## What you should do:
Output exactly, and only, the lines below from the one with "What shapes are adjacent to row 1, column C?" down to the one with "How many objects overlap". Include both end lines and no pictures.

Records from a geometry dataset

%%

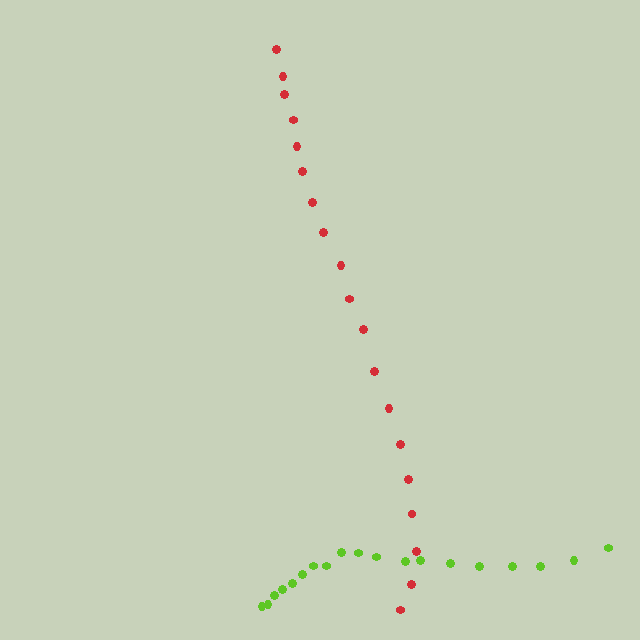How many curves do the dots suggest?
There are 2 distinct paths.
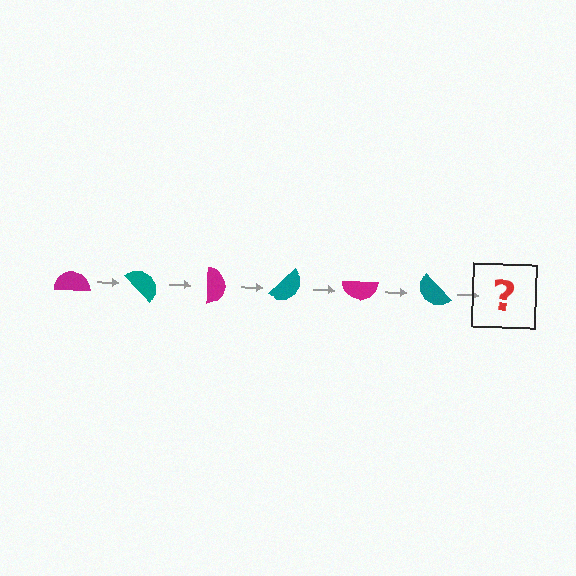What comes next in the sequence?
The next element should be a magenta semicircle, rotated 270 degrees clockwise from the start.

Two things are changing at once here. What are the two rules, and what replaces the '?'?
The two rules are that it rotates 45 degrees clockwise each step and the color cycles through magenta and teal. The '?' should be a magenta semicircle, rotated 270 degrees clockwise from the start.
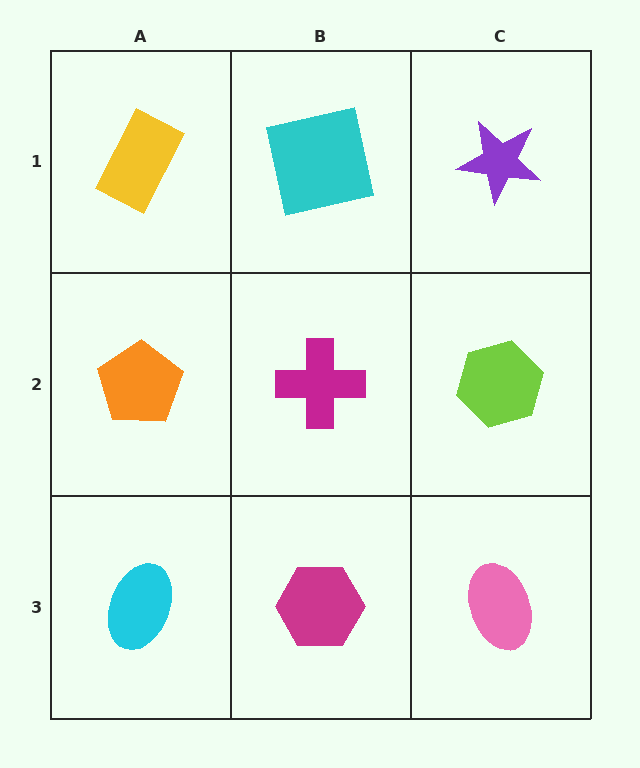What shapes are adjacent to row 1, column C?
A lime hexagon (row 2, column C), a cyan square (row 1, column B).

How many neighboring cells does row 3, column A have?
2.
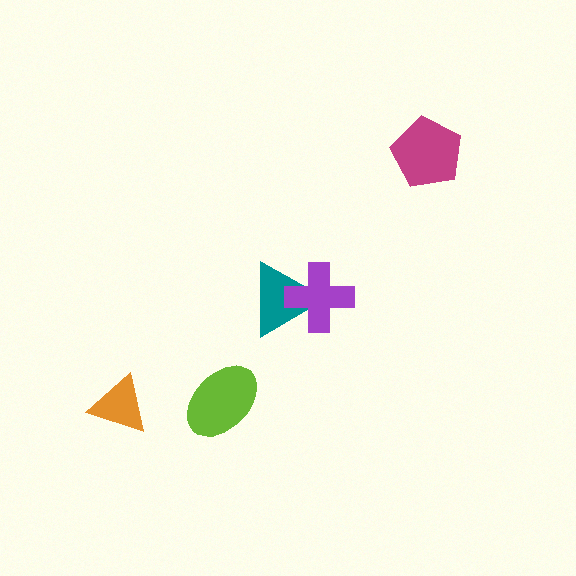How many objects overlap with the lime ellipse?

%%
%%

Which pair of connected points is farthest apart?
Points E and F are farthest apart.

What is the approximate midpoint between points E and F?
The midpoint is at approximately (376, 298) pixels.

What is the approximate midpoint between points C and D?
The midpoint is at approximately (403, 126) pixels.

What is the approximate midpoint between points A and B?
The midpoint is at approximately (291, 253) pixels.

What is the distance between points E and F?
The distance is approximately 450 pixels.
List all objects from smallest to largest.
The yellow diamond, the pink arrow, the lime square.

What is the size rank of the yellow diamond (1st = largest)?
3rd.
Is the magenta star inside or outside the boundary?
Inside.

%%
%%

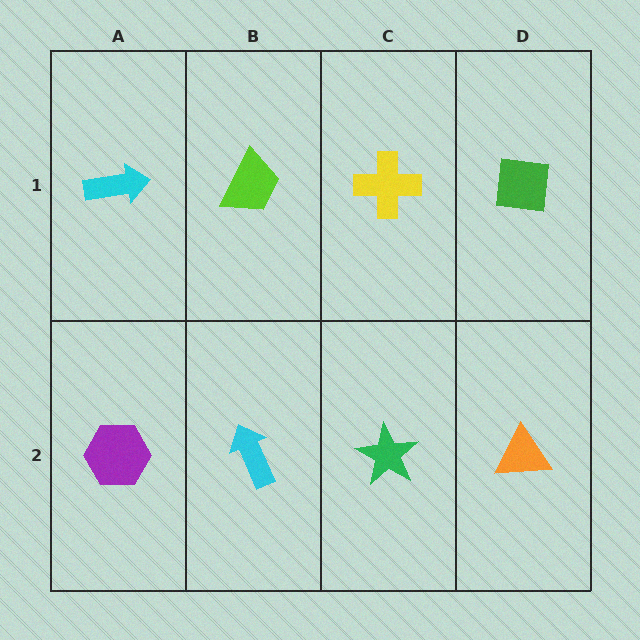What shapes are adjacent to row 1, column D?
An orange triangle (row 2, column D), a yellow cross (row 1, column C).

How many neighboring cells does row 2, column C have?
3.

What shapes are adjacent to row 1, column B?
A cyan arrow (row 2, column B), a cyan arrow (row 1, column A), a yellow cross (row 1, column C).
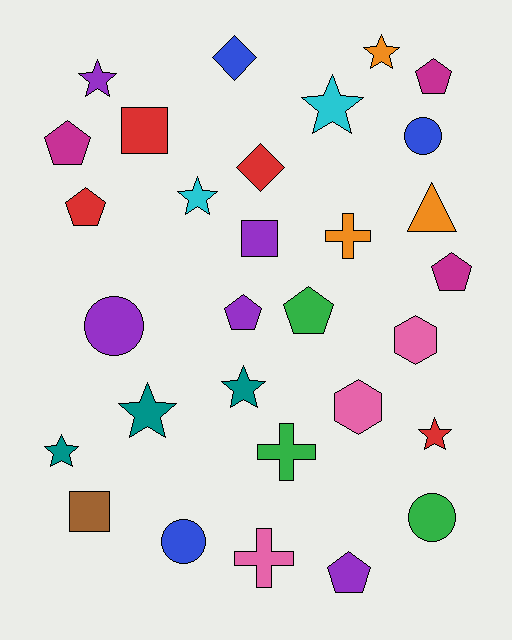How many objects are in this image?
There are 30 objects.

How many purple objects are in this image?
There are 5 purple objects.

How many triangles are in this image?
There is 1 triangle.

%%

## Exercise answer:
What shapes are adjacent to row 1, column C?
A lime hexagon (row 2, column C), a cyan square (row 1, column B).

How many neighboring cells does row 3, column A have?
2.
How many objects overlap with the lime ellipse?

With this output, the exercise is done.